*DATA LISTING*
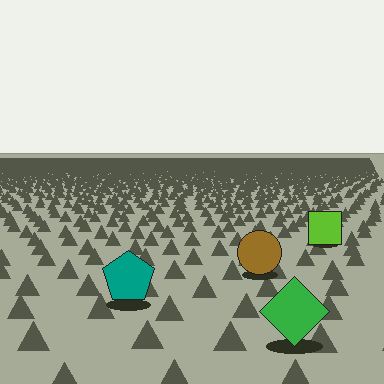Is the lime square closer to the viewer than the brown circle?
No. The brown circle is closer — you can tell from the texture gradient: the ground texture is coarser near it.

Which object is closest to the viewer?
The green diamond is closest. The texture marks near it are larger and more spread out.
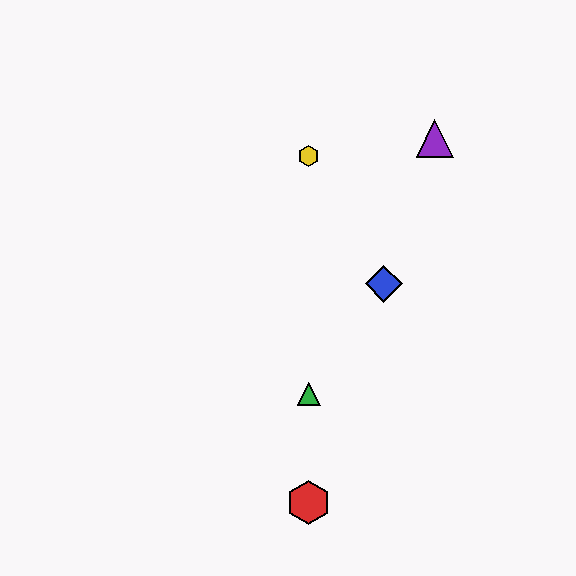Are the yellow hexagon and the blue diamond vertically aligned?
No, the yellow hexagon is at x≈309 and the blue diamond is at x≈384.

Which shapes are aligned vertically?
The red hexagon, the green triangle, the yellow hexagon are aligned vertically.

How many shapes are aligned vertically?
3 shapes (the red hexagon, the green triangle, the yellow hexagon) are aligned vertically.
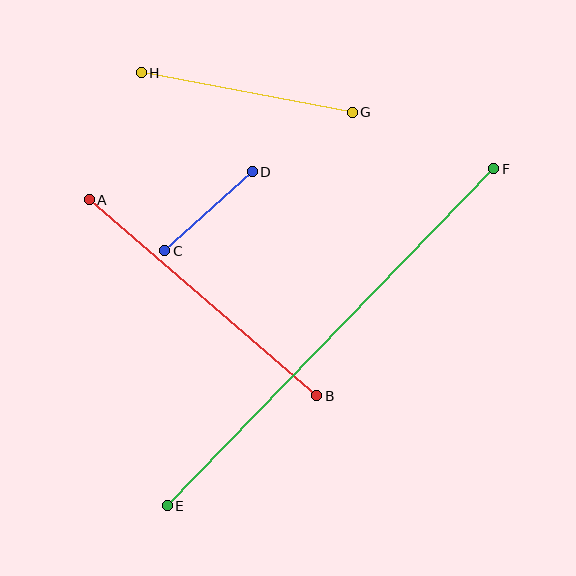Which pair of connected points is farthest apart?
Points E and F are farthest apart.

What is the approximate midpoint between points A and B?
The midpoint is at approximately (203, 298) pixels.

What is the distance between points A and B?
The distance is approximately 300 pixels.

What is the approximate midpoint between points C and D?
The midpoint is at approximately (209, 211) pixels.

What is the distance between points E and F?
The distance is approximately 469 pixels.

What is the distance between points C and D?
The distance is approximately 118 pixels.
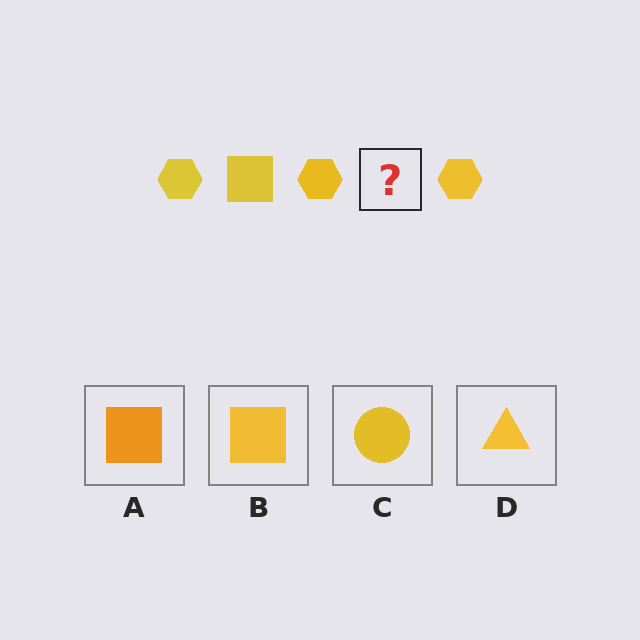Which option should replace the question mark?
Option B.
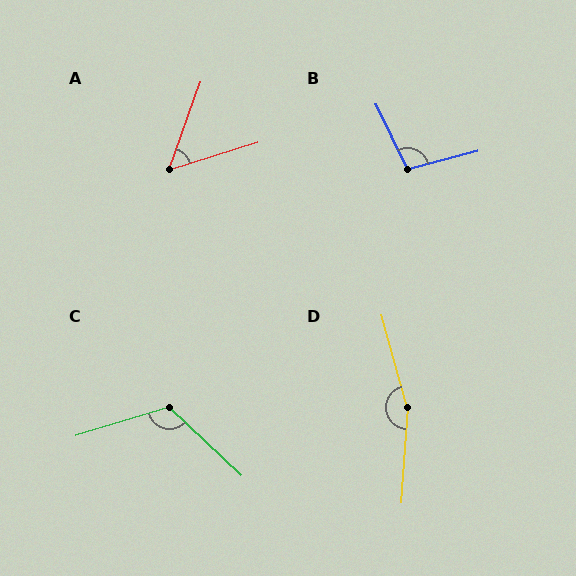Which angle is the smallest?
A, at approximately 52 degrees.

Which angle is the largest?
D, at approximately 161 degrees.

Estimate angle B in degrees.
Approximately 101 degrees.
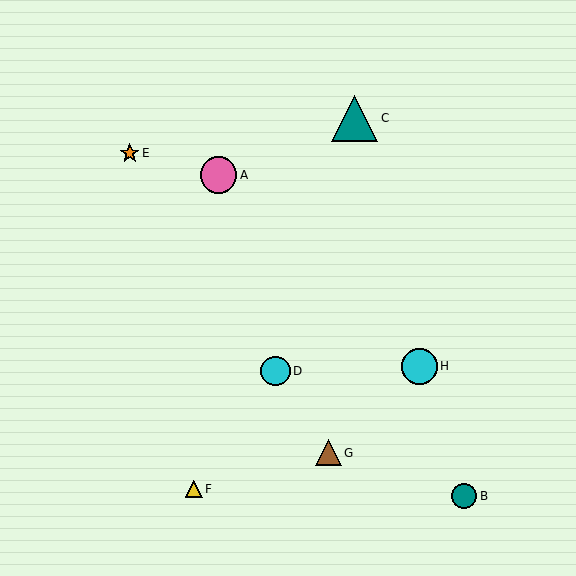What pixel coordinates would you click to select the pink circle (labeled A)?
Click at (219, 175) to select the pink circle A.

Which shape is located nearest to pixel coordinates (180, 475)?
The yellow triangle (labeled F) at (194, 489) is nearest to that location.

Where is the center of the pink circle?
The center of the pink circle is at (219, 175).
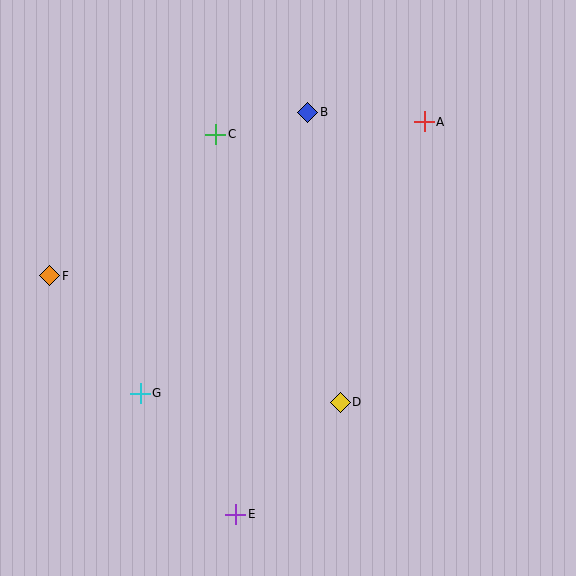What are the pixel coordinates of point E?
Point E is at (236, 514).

*WHAT TO DO*
Transcribe the preceding listing in its entirety and with exact wording, leaving out pictures.

*WRITTEN REPLY*
Is the lime square closer to the viewer than the brown circle?
No. The brown circle is closer — you can tell from the texture gradient: the ground texture is coarser near it.

Which object is closest to the viewer?
The green diamond is closest. The texture marks near it are larger and more spread out.
Are the yellow hexagon and the blue diamond vertically aligned?
No, the yellow hexagon is at x≈309 and the blue diamond is at x≈384.

Which shapes are aligned vertically?
The red hexagon, the green triangle, the yellow hexagon are aligned vertically.

How many shapes are aligned vertically?
3 shapes (the red hexagon, the green triangle, the yellow hexagon) are aligned vertically.
Which pair of connected points is farthest apart?
Points E and F are farthest apart.

What is the approximate midpoint between points A and B?
The midpoint is at approximately (203, 298) pixels.

What is the distance between points A and B?
The distance is approximately 300 pixels.

What is the approximate midpoint between points C and D?
The midpoint is at approximately (209, 211) pixels.

What is the distance between points E and F?
The distance is approximately 469 pixels.

What is the distance between points C and D?
The distance is approximately 118 pixels.
Which option should replace the question mark?
Option B.
Which angle is the smallest?
A, at approximately 52 degrees.

Which angle is the largest?
D, at approximately 161 degrees.

Estimate angle B in degrees.
Approximately 101 degrees.
What pixel coordinates would you click to select the pink circle (labeled A)?
Click at (219, 175) to select the pink circle A.

Which shape is located nearest to pixel coordinates (180, 475)?
The yellow triangle (labeled F) at (194, 489) is nearest to that location.

Where is the center of the pink circle?
The center of the pink circle is at (219, 175).
What are the pixel coordinates of point E?
Point E is at (236, 514).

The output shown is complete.